Exercise objective:
Here are some records; quote them exactly, leaving out the pictures.

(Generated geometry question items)
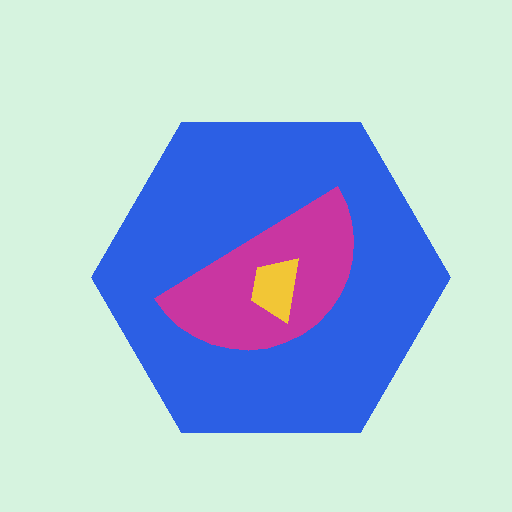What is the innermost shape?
The yellow trapezoid.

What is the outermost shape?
The blue hexagon.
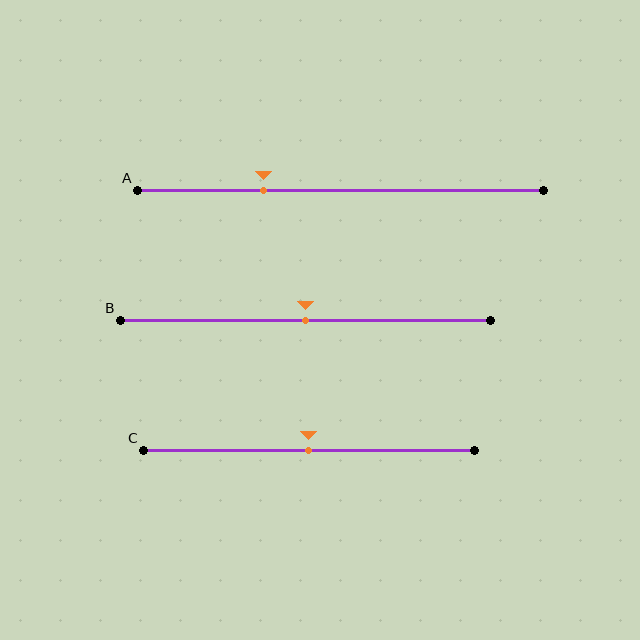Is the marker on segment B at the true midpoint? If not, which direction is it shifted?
Yes, the marker on segment B is at the true midpoint.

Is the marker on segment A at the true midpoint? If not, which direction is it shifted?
No, the marker on segment A is shifted to the left by about 19% of the segment length.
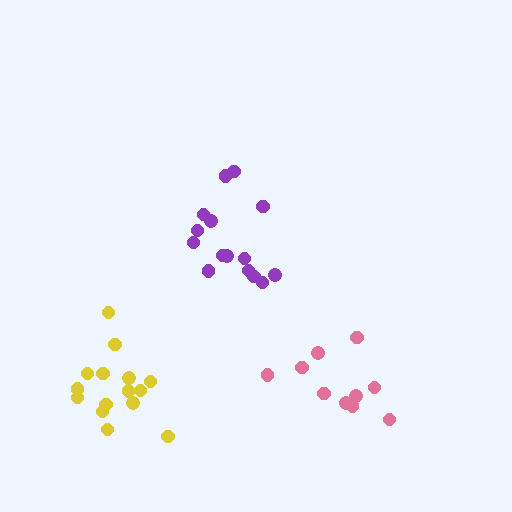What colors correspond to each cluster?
The clusters are colored: yellow, pink, purple.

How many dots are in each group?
Group 1: 15 dots, Group 2: 10 dots, Group 3: 15 dots (40 total).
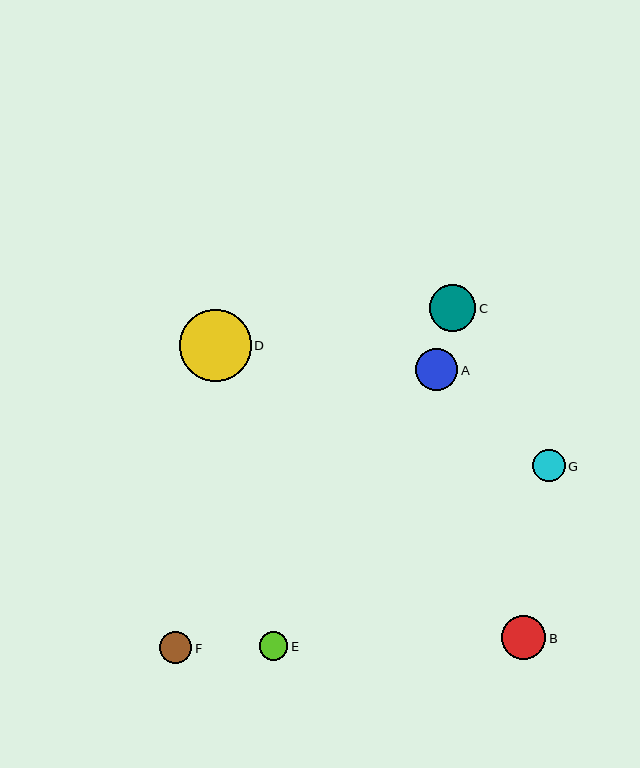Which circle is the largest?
Circle D is the largest with a size of approximately 72 pixels.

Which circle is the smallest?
Circle E is the smallest with a size of approximately 28 pixels.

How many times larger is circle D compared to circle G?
Circle D is approximately 2.2 times the size of circle G.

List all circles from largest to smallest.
From largest to smallest: D, C, B, A, G, F, E.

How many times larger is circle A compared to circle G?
Circle A is approximately 1.3 times the size of circle G.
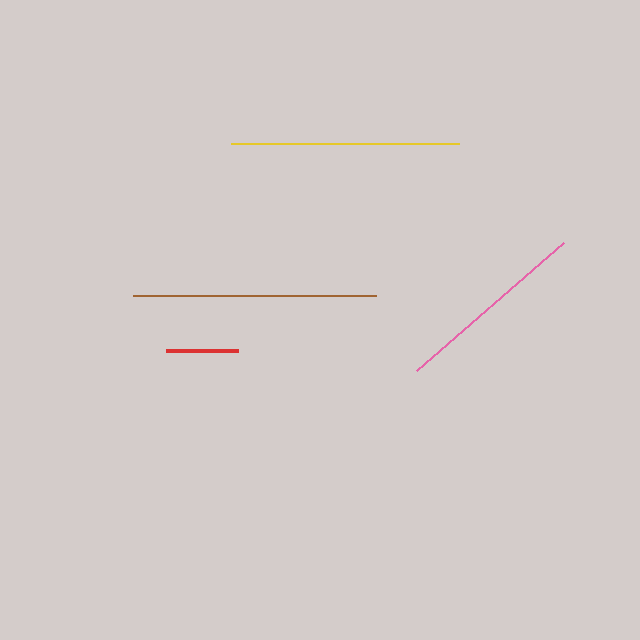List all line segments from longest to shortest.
From longest to shortest: brown and yellow (about equal), pink, red.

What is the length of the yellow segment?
The yellow segment is approximately 228 pixels long.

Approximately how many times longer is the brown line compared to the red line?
The brown line is approximately 3.4 times the length of the red line.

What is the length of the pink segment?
The pink segment is approximately 195 pixels long.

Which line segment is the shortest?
The red line is the shortest at approximately 72 pixels.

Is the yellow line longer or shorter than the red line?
The yellow line is longer than the red line.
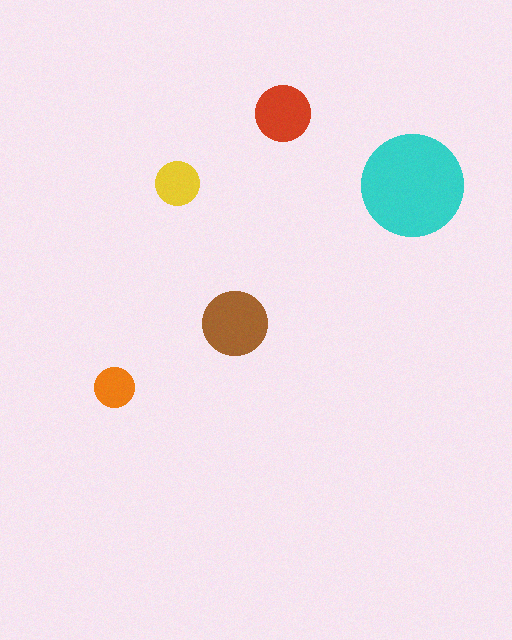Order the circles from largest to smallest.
the cyan one, the brown one, the red one, the yellow one, the orange one.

Expected answer:
What is the innermost shape?
The yellow trapezoid.

What is the outermost shape?
The blue hexagon.
Is the marker on segment B at the true midpoint? If not, which direction is it shifted?
Yes, the marker on segment B is at the true midpoint.

Is the marker on segment A at the true midpoint? If not, which direction is it shifted?
No, the marker on segment A is shifted to the left by about 19% of the segment length.
What colors correspond to each cluster?
The clusters are colored: yellow, pink, purple.

How many dots are in each group?
Group 1: 15 dots, Group 2: 10 dots, Group 3: 15 dots (40 total).
Which circle is the largest?
Circle D is the largest with a size of approximately 72 pixels.

Which circle is the smallest?
Circle E is the smallest with a size of approximately 28 pixels.

How many times larger is circle D compared to circle G?
Circle D is approximately 2.2 times the size of circle G.

List all circles from largest to smallest.
From largest to smallest: D, C, B, A, G, F, E.

How many times larger is circle A compared to circle G?
Circle A is approximately 1.3 times the size of circle G.
List all line segments from longest to shortest.
From longest to shortest: brown and yellow (about equal), pink, red.

What is the length of the yellow segment?
The yellow segment is approximately 228 pixels long.

Approximately how many times longer is the brown line compared to the red line?
The brown line is approximately 3.4 times the length of the red line.

What is the length of the pink segment?
The pink segment is approximately 195 pixels long.

Which line segment is the shortest?
The red line is the shortest at approximately 72 pixels.

Is the yellow line longer or shorter than the red line?
The yellow line is longer than the red line.
Order the circles from largest to smallest.
the cyan one, the brown one, the red one, the yellow one, the orange one.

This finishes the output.